[Shape question data]
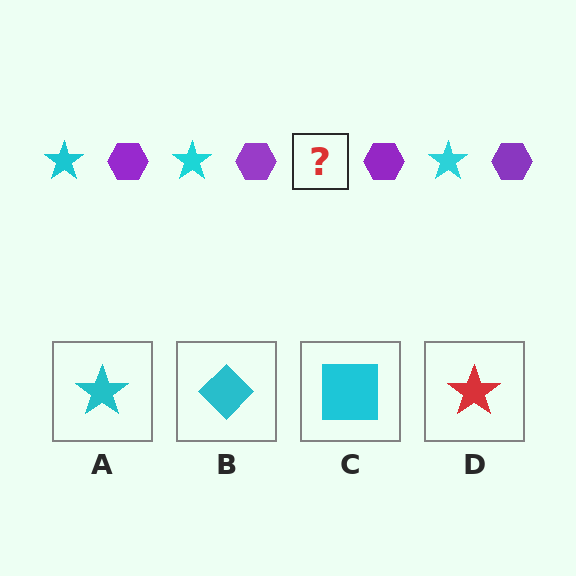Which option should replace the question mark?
Option A.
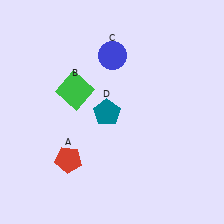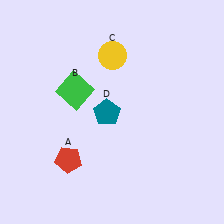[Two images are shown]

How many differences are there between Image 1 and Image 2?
There is 1 difference between the two images.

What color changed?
The circle (C) changed from blue in Image 1 to yellow in Image 2.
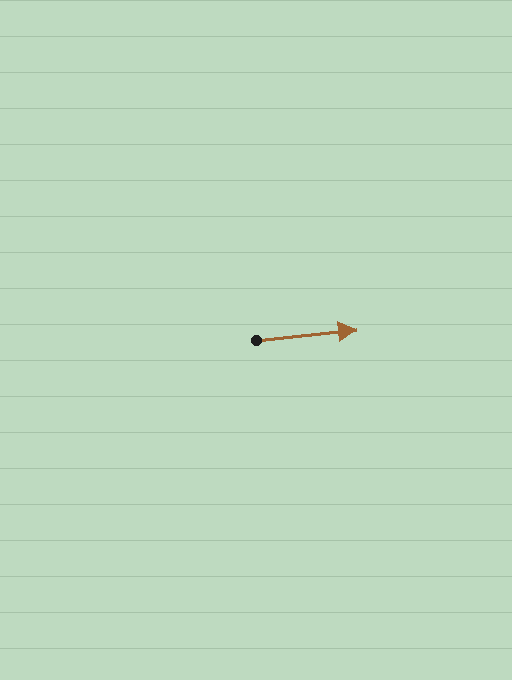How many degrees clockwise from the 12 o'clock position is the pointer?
Approximately 84 degrees.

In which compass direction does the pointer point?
East.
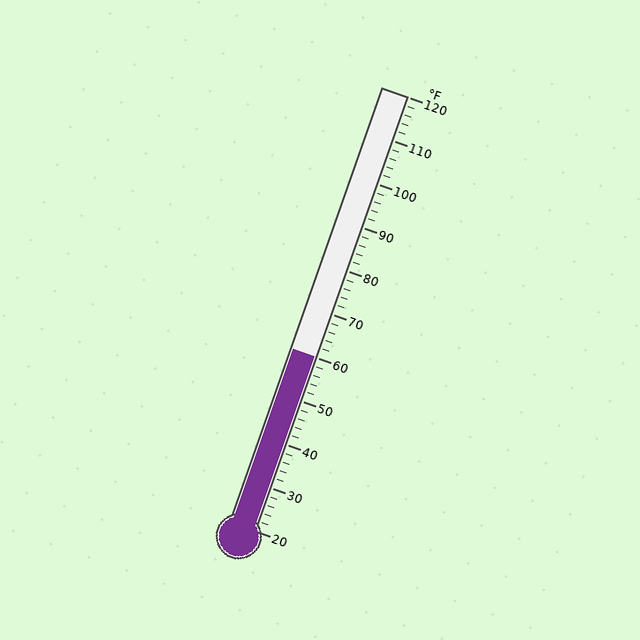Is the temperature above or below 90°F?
The temperature is below 90°F.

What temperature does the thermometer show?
The thermometer shows approximately 60°F.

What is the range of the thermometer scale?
The thermometer scale ranges from 20°F to 120°F.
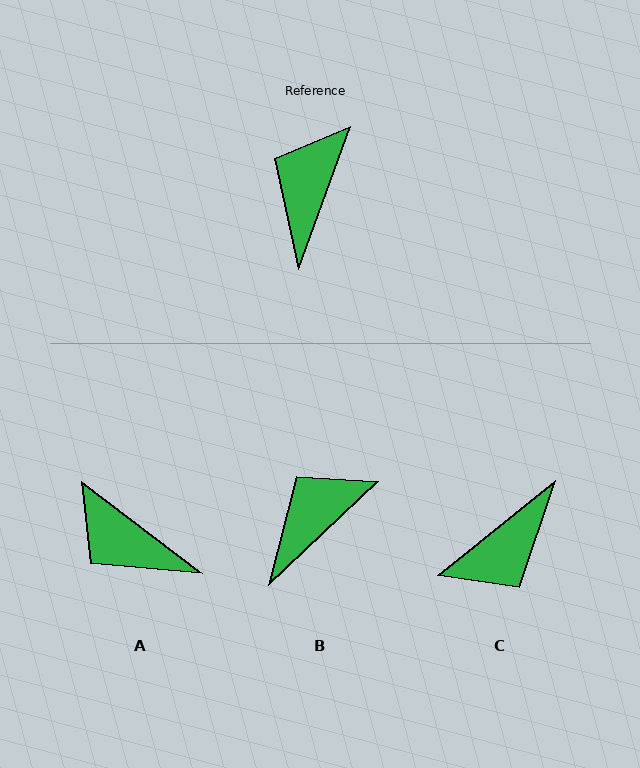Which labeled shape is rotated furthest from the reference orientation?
C, about 149 degrees away.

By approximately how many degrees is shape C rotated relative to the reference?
Approximately 149 degrees counter-clockwise.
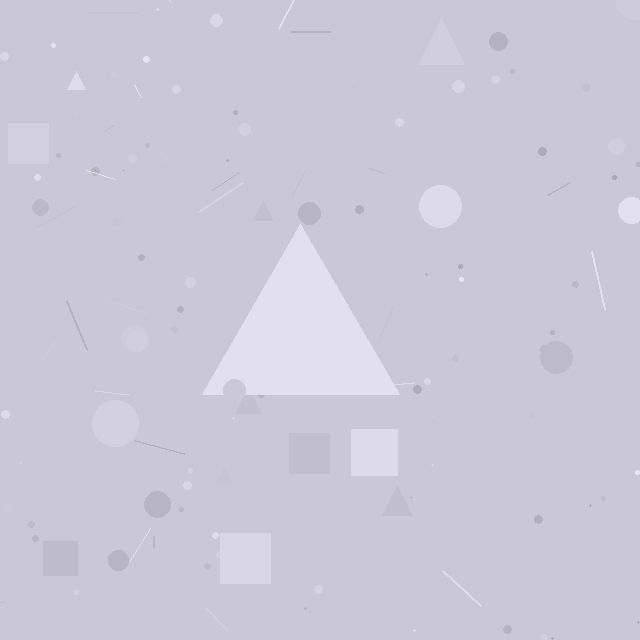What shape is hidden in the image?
A triangle is hidden in the image.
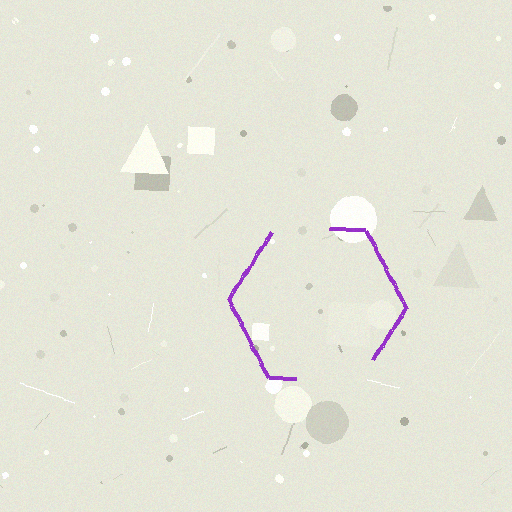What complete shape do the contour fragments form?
The contour fragments form a hexagon.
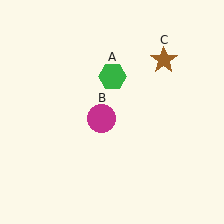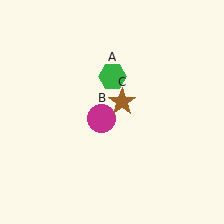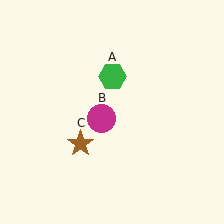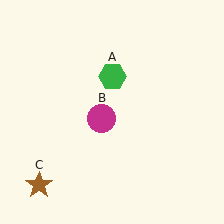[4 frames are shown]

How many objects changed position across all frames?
1 object changed position: brown star (object C).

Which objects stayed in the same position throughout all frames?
Green hexagon (object A) and magenta circle (object B) remained stationary.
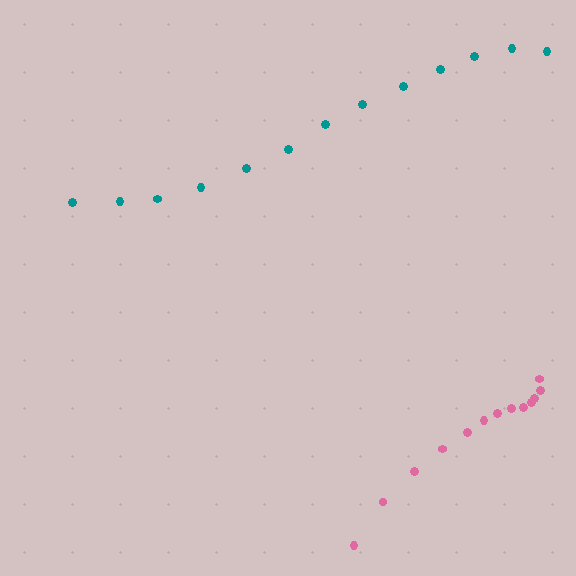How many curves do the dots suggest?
There are 2 distinct paths.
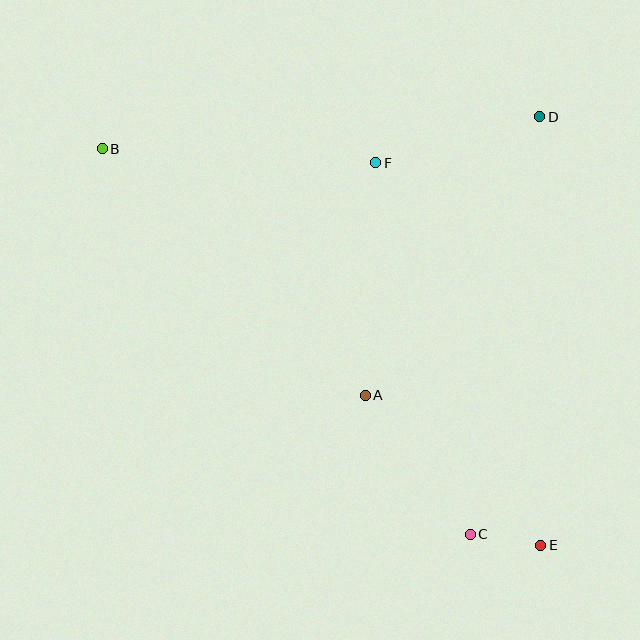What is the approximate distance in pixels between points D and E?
The distance between D and E is approximately 429 pixels.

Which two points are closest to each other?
Points C and E are closest to each other.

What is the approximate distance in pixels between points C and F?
The distance between C and F is approximately 384 pixels.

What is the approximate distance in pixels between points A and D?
The distance between A and D is approximately 329 pixels.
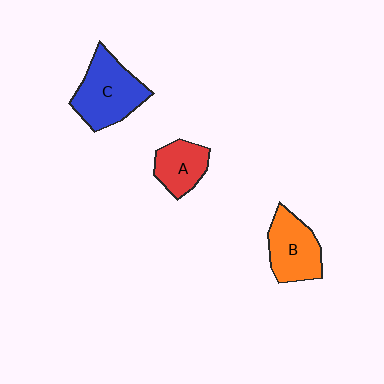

■ **WHAT TO DO**:
Write out all the entries word for word, but skip any images.

■ **SOLVED PROBLEM**:
Which option should replace the question mark?
Option A.
[Two images are shown]

How many differences are there between Image 1 and Image 2?
There is 1 difference between the two images.

What color changed?
The circle (C) changed from blue in Image 1 to yellow in Image 2.
How many degrees clockwise from the 12 o'clock position is the pointer?
Approximately 84 degrees.

In which compass direction does the pointer point?
East.
Is the temperature above or below 90°F?
The temperature is below 90°F.

What temperature does the thermometer show?
The thermometer shows approximately 60°F.

What is the range of the thermometer scale?
The thermometer scale ranges from 20°F to 120°F.
Which labeled shape is rotated furthest from the reference orientation?
C, about 149 degrees away.

By approximately how many degrees is shape C rotated relative to the reference?
Approximately 149 degrees counter-clockwise.
What shape is hidden in the image?
A triangle is hidden in the image.
What complete shape do the contour fragments form?
The contour fragments form a hexagon.
[4 frames are shown]

How many objects changed position across all frames?
1 object changed position: brown star (object C).

Which objects stayed in the same position throughout all frames?
Green hexagon (object A) and magenta circle (object B) remained stationary.
How many curves do the dots suggest?
There are 2 distinct paths.
What is the approximate distance in pixels between points D and E?
The distance between D and E is approximately 429 pixels.

Which two points are closest to each other?
Points C and E are closest to each other.

What is the approximate distance in pixels between points C and F?
The distance between C and F is approximately 384 pixels.

What is the approximate distance in pixels between points A and D?
The distance between A and D is approximately 329 pixels.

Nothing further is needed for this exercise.